= DATA FOR THIS EXERCISE =
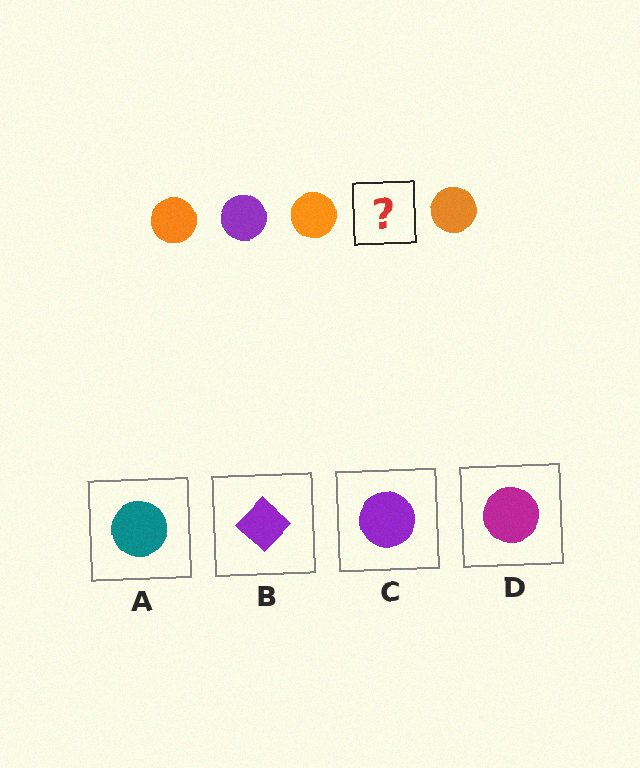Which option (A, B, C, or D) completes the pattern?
C.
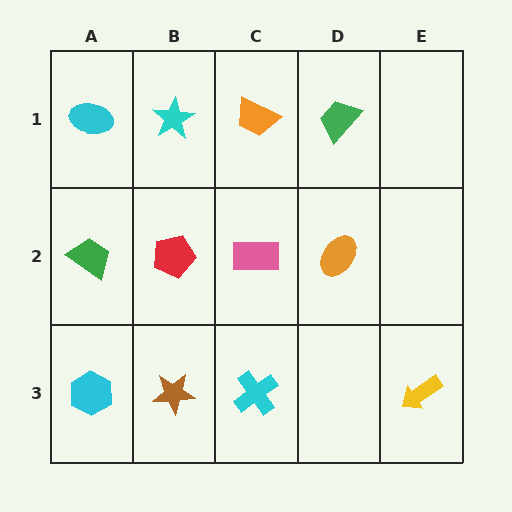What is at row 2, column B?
A red pentagon.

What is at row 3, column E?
A yellow arrow.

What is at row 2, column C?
A pink rectangle.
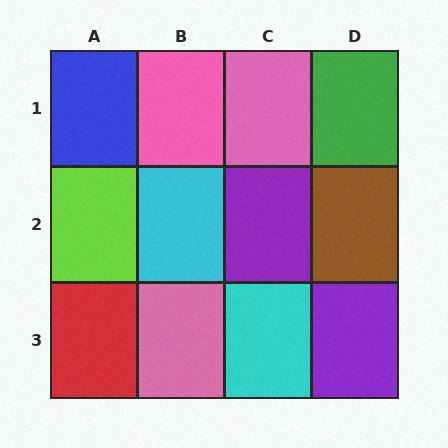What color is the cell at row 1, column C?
Pink.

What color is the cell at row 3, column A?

= WHAT THE TASK ASKS =
The copy should hold exactly the lines from the line containing "What is at row 3, column E?" through the end of the data, both ends included, and no pictures.

= RESULT OF THE TASK =
What is at row 3, column E?
A yellow arrow.

What is at row 2, column C?
A pink rectangle.
What color is the cell at row 1, column C?
Pink.

What color is the cell at row 3, column A?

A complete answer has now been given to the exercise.